REQUIREMENTS
Copy the records below exactly, omitting any pictures they contain.

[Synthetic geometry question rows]
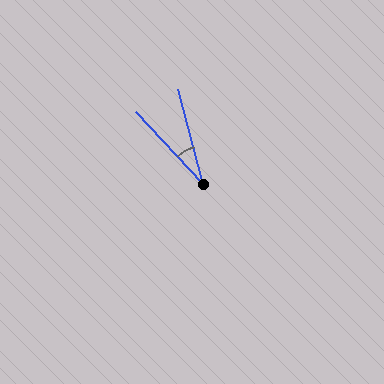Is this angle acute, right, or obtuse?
It is acute.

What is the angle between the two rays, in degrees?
Approximately 28 degrees.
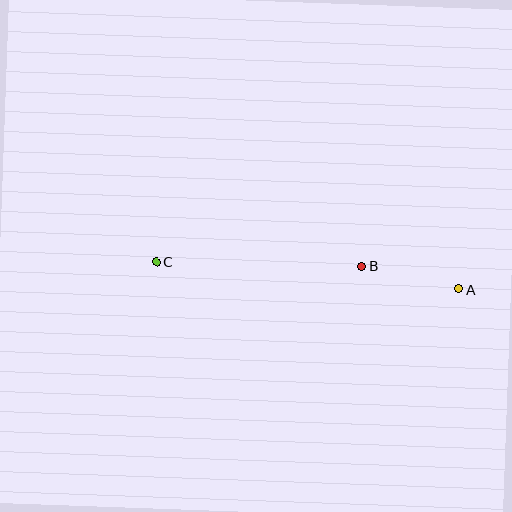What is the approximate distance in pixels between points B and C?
The distance between B and C is approximately 205 pixels.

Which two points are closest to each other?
Points A and B are closest to each other.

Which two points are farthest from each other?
Points A and C are farthest from each other.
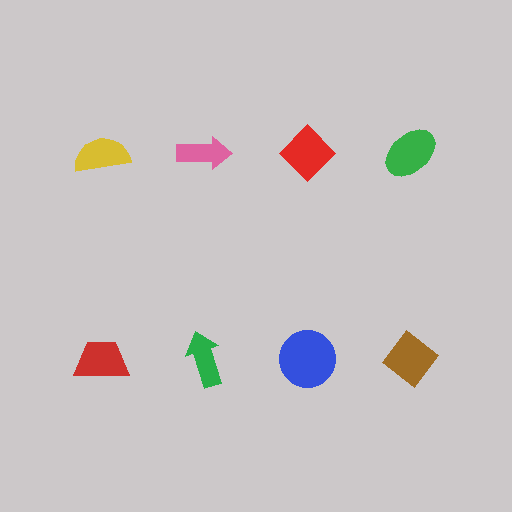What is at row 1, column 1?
A yellow semicircle.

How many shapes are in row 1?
4 shapes.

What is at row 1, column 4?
A green ellipse.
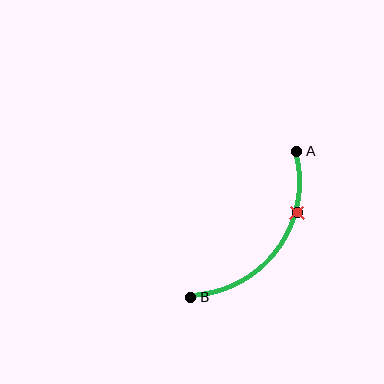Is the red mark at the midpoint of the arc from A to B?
No. The red mark lies on the arc but is closer to endpoint A. The arc midpoint would be at the point on the curve equidistant along the arc from both A and B.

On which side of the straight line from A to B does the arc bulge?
The arc bulges below and to the right of the straight line connecting A and B.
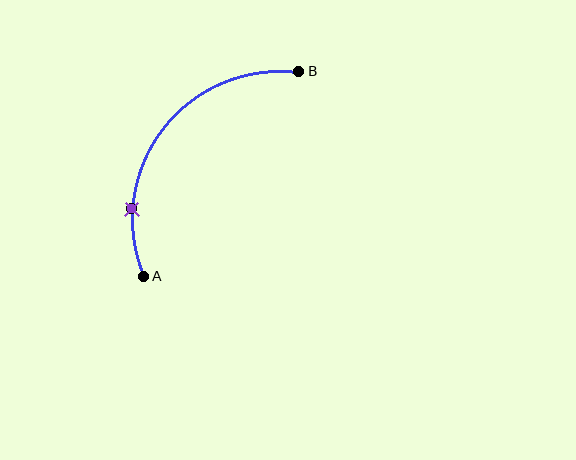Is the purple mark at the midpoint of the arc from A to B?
No. The purple mark lies on the arc but is closer to endpoint A. The arc midpoint would be at the point on the curve equidistant along the arc from both A and B.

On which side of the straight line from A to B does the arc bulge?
The arc bulges above and to the left of the straight line connecting A and B.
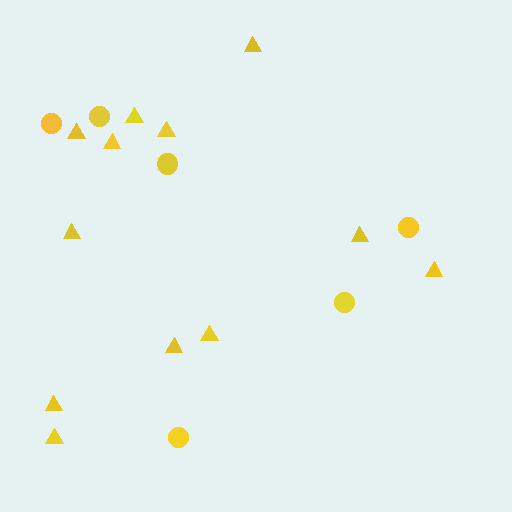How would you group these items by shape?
There are 2 groups: one group of triangles (12) and one group of circles (6).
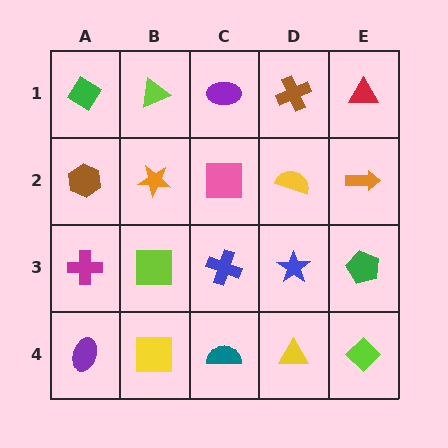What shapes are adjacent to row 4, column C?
A blue cross (row 3, column C), a yellow square (row 4, column B), a yellow triangle (row 4, column D).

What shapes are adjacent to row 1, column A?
A brown hexagon (row 2, column A), a lime triangle (row 1, column B).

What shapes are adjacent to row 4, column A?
A magenta cross (row 3, column A), a yellow square (row 4, column B).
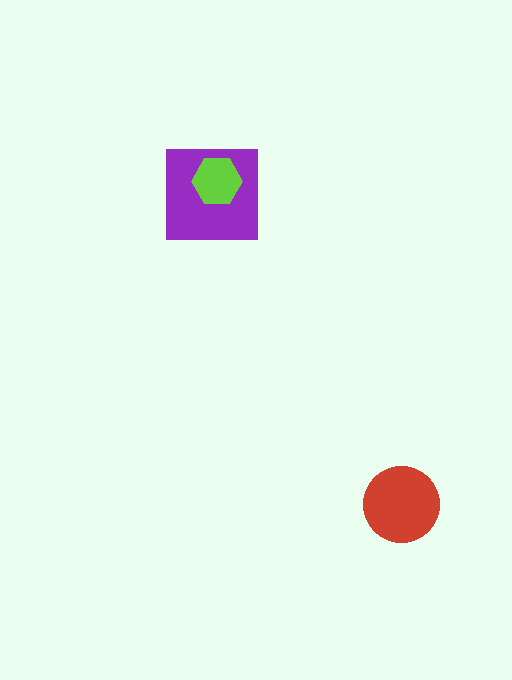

THE COMPLETED TASK
Is this angle acute, right, or obtuse?
It is acute.

What is the angle between the two rays, in degrees?
Approximately 28 degrees.
What is the approximate distance in pixels between points B and C?
The distance between B and C is approximately 205 pixels.

Which two points are closest to each other?
Points A and B are closest to each other.

Which two points are farthest from each other?
Points A and C are farthest from each other.
What is at row 1, column 1?
A yellow semicircle.

How many shapes are in row 1?
4 shapes.

What is at row 1, column 4?
A green ellipse.
Is the red mark at the midpoint of the arc from A to B?
No. The red mark lies on the arc but is closer to endpoint A. The arc midpoint would be at the point on the curve equidistant along the arc from both A and B.

On which side of the straight line from A to B does the arc bulge?
The arc bulges below and to the right of the straight line connecting A and B.
Is the purple mark at the midpoint of the arc from A to B?
No. The purple mark lies on the arc but is closer to endpoint A. The arc midpoint would be at the point on the curve equidistant along the arc from both A and B.

On which side of the straight line from A to B does the arc bulge?
The arc bulges above and to the left of the straight line connecting A and B.
How would you group these items by shape?
There are 2 groups: one group of triangles (12) and one group of circles (6).
What shapes are adjacent to row 4, column C?
A blue cross (row 3, column C), a yellow square (row 4, column B), a yellow triangle (row 4, column D).

What shapes are adjacent to row 1, column A?
A brown hexagon (row 2, column A), a lime triangle (row 1, column B).

What shapes are adjacent to row 4, column A?
A magenta cross (row 3, column A), a yellow square (row 4, column B).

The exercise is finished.